DIRECTIVE | Your task is to repeat all of the data exactly while excluding the pictures.
===== SUPPLIED INFORMATION =====
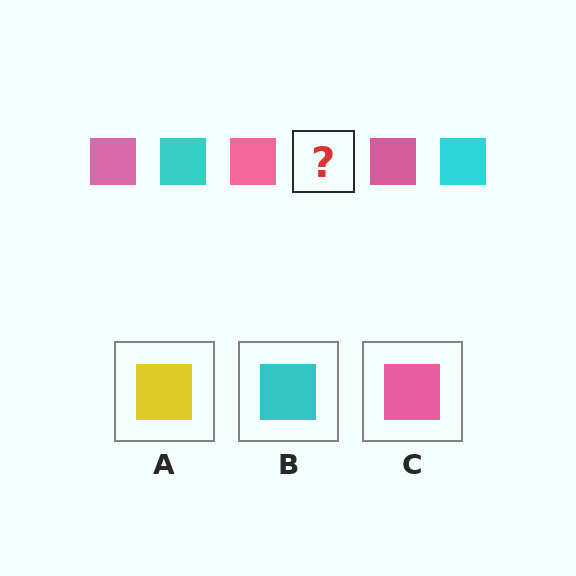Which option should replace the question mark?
Option B.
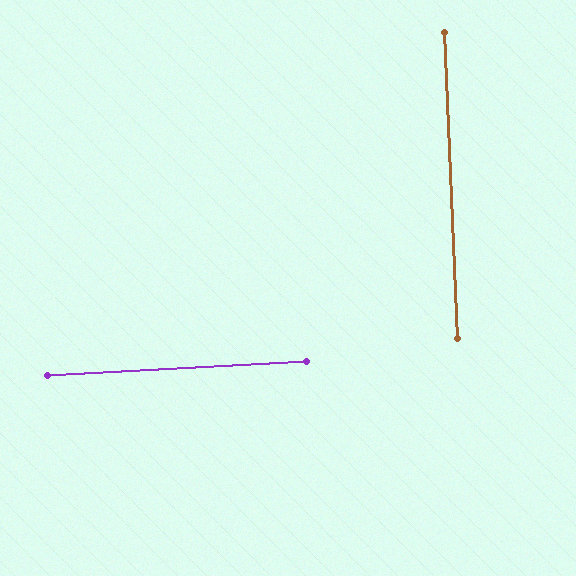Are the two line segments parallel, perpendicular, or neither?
Perpendicular — they meet at approximately 89°.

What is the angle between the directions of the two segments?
Approximately 89 degrees.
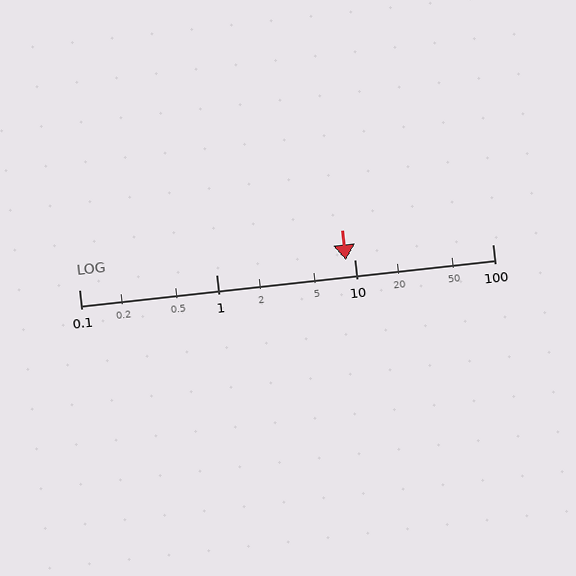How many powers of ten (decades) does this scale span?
The scale spans 3 decades, from 0.1 to 100.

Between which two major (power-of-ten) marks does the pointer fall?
The pointer is between 1 and 10.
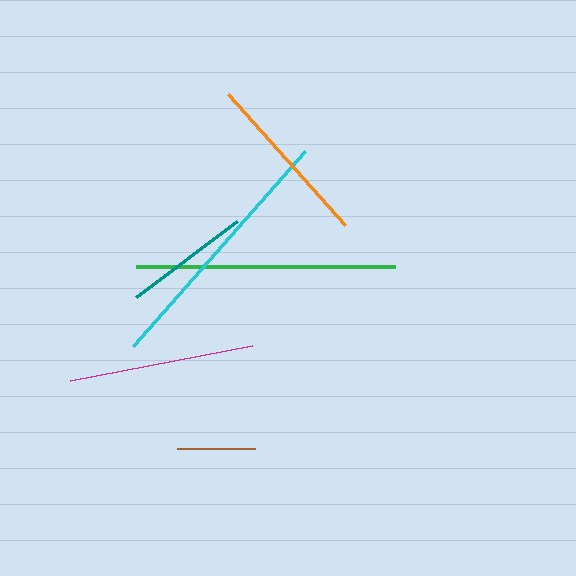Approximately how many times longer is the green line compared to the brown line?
The green line is approximately 3.3 times the length of the brown line.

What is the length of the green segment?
The green segment is approximately 259 pixels long.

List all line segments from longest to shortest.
From longest to shortest: cyan and green (about equal), magenta and orange (about equal), teal, brown.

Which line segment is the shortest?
The brown line is the shortest at approximately 78 pixels.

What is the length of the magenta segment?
The magenta segment is approximately 185 pixels long.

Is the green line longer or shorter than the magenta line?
The green line is longer than the magenta line.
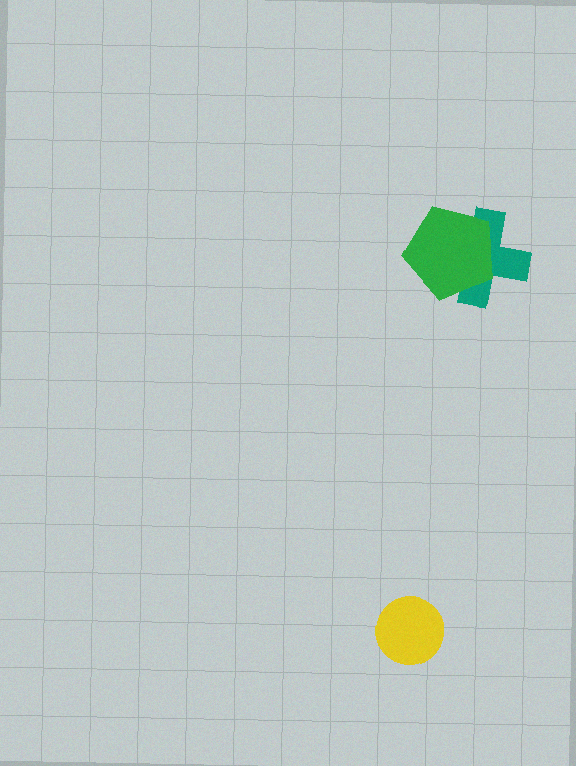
=====
TASK RESPONSE |
Which option should replace the question mark?
Option B.
Are the two line segments parallel, perpendicular, or neither?
Perpendicular — they meet at approximately 89°.

What is the angle between the directions of the two segments?
Approximately 89 degrees.
How many powers of ten (decades) does this scale span?
The scale spans 3 decades, from 0.1 to 100.

Between which two major (power-of-ten) marks does the pointer fall?
The pointer is between 1 and 10.
Approximately how many times longer is the green line compared to the brown line?
The green line is approximately 3.3 times the length of the brown line.

What is the length of the green segment?
The green segment is approximately 259 pixels long.

List all line segments from longest to shortest.
From longest to shortest: cyan and green (about equal), magenta and orange (about equal), teal, brown.

Which line segment is the shortest?
The brown line is the shortest at approximately 78 pixels.

What is the length of the magenta segment?
The magenta segment is approximately 185 pixels long.

Is the green line longer or shorter than the magenta line?
The green line is longer than the magenta line.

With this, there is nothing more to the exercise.